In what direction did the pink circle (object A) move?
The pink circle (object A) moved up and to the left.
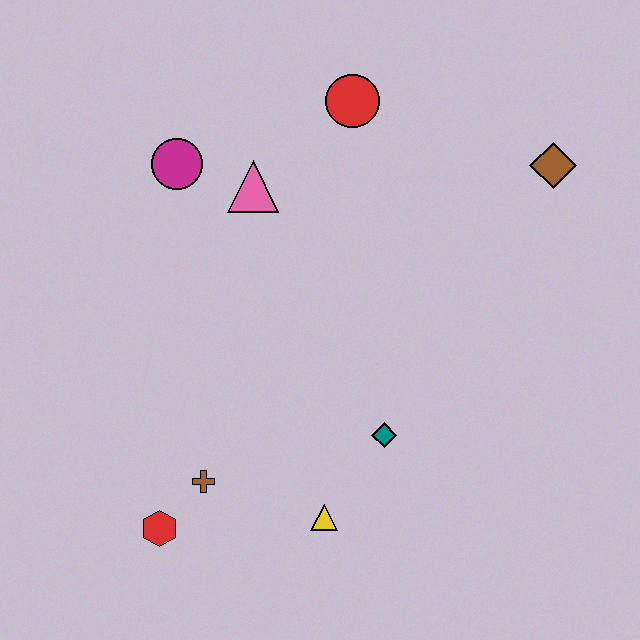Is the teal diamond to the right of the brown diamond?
No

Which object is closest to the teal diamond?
The yellow triangle is closest to the teal diamond.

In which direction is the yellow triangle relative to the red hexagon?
The yellow triangle is to the right of the red hexagon.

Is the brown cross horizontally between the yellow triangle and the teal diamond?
No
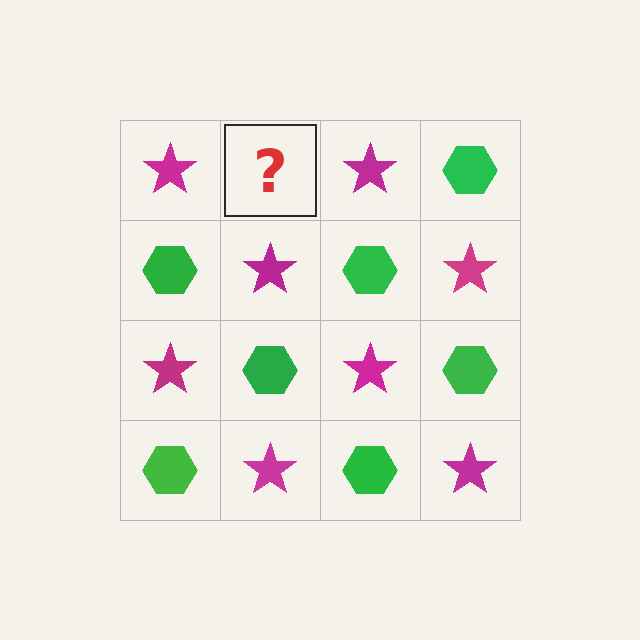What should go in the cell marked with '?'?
The missing cell should contain a green hexagon.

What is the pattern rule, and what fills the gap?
The rule is that it alternates magenta star and green hexagon in a checkerboard pattern. The gap should be filled with a green hexagon.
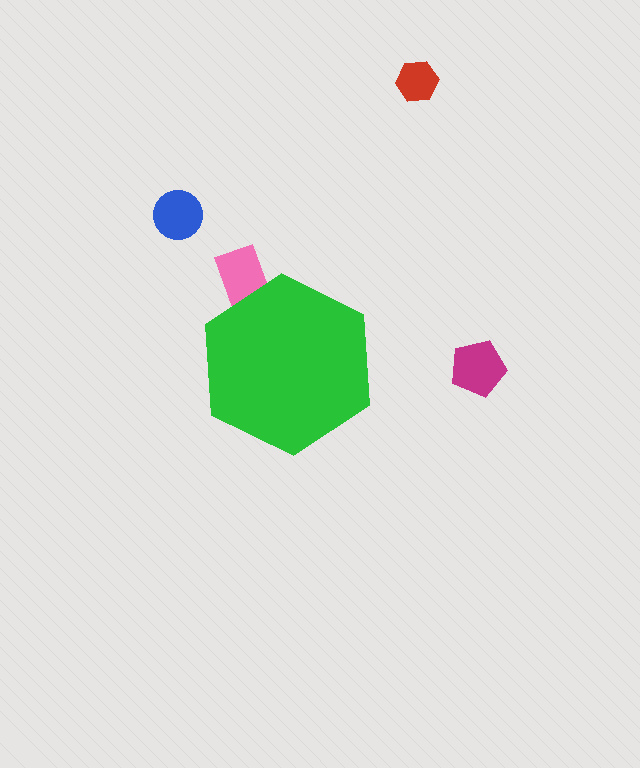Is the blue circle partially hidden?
No, the blue circle is fully visible.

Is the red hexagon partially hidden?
No, the red hexagon is fully visible.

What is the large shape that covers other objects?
A green hexagon.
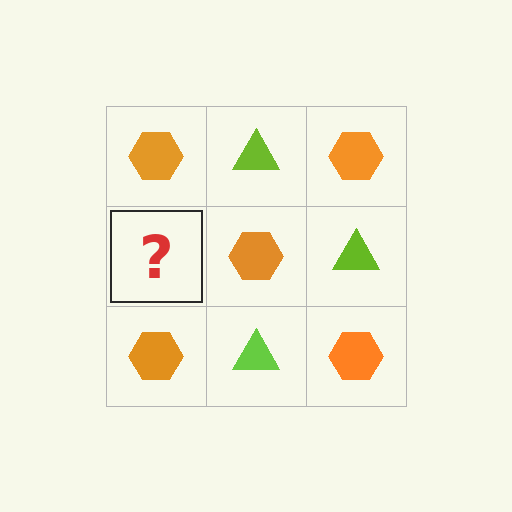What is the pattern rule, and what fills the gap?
The rule is that it alternates orange hexagon and lime triangle in a checkerboard pattern. The gap should be filled with a lime triangle.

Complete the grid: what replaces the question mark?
The question mark should be replaced with a lime triangle.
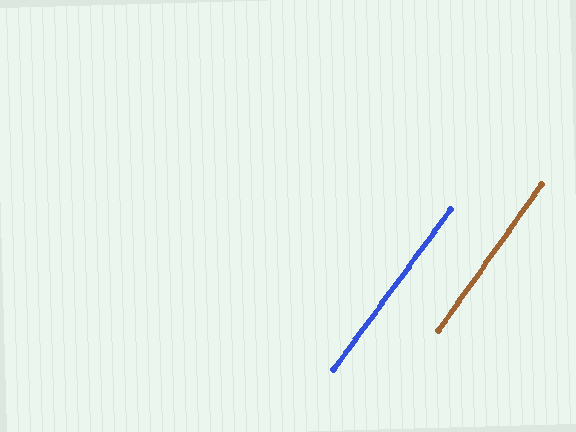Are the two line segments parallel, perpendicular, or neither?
Parallel — their directions differ by only 1.0°.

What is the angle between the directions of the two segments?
Approximately 1 degree.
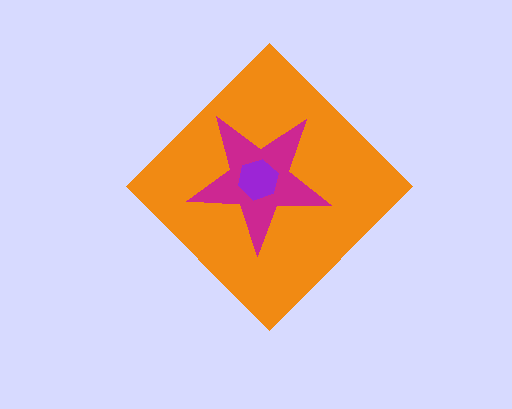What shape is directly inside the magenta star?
The purple hexagon.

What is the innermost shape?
The purple hexagon.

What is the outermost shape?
The orange diamond.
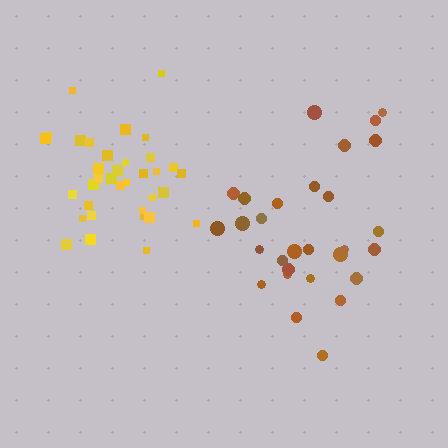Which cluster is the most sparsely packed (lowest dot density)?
Brown.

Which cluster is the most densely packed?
Yellow.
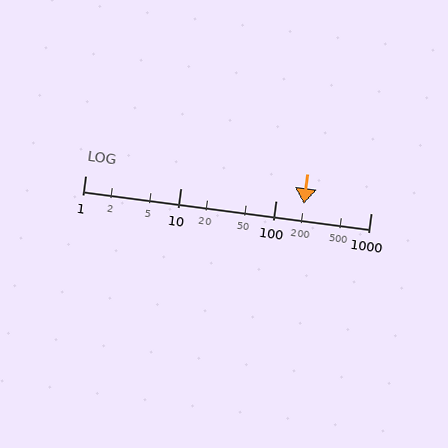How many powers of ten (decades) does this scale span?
The scale spans 3 decades, from 1 to 1000.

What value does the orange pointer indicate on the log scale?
The pointer indicates approximately 200.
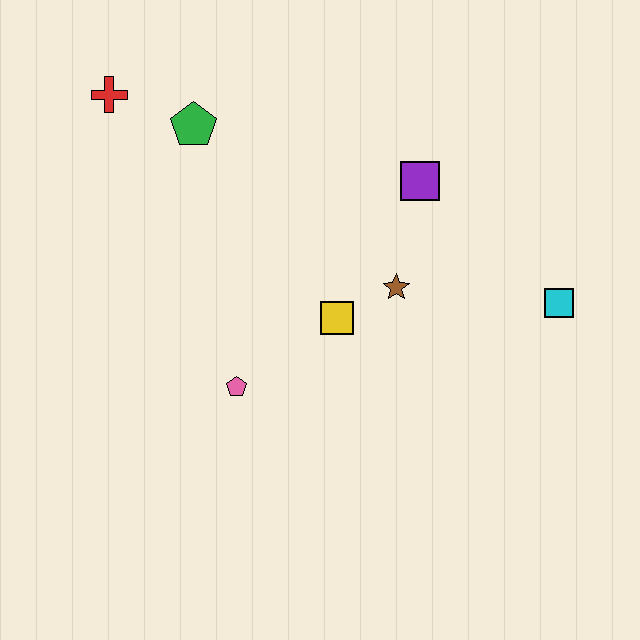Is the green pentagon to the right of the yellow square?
No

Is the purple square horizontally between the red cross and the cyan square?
Yes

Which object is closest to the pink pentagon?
The yellow square is closest to the pink pentagon.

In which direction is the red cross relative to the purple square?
The red cross is to the left of the purple square.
####################
What you will do
Please write out all of the material above without changing a word, and omit any pictures.

Response
In what direction did the pink circle (object A) move?
The pink circle (object A) moved up and to the left.
Is the teal diamond to the right of the brown diamond?
No

Which object is closest to the teal diamond?
The yellow triangle is closest to the teal diamond.

In which direction is the yellow triangle relative to the red hexagon?
The yellow triangle is to the right of the red hexagon.

Is the brown cross horizontally between the yellow triangle and the teal diamond?
No
What should go in the cell marked with '?'?
The missing cell should contain a green hexagon.

What is the pattern rule, and what fills the gap?
The rule is that it alternates magenta star and green hexagon in a checkerboard pattern. The gap should be filled with a green hexagon.
Is the blue circle partially hidden?
No, the blue circle is fully visible.

Is the red hexagon partially hidden?
No, the red hexagon is fully visible.

What is the large shape that covers other objects?
A green hexagon.
What is the pattern rule, and what fills the gap?
The rule is that it alternates orange hexagon and lime triangle in a checkerboard pattern. The gap should be filled with a lime triangle.

Complete the grid: what replaces the question mark?
The question mark should be replaced with a lime triangle.
Are the two line segments parallel, perpendicular, or neither?
Parallel — their directions differ by only 1.0°.

What is the angle between the directions of the two segments?
Approximately 1 degree.
What shape is directly inside the magenta star?
The purple hexagon.

What is the innermost shape?
The purple hexagon.

What is the outermost shape?
The orange diamond.
Which cluster is the most sparsely packed (lowest dot density)?
Brown.

Which cluster is the most densely packed?
Yellow.
How many powers of ten (decades) does this scale span?
The scale spans 3 decades, from 1 to 1000.

What value does the orange pointer indicate on the log scale?
The pointer indicates approximately 200.
Is the green pentagon to the right of the yellow square?
No

Is the purple square horizontally between the red cross and the cyan square?
Yes

Which object is closest to the pink pentagon?
The yellow square is closest to the pink pentagon.

In which direction is the red cross relative to the purple square?
The red cross is to the left of the purple square.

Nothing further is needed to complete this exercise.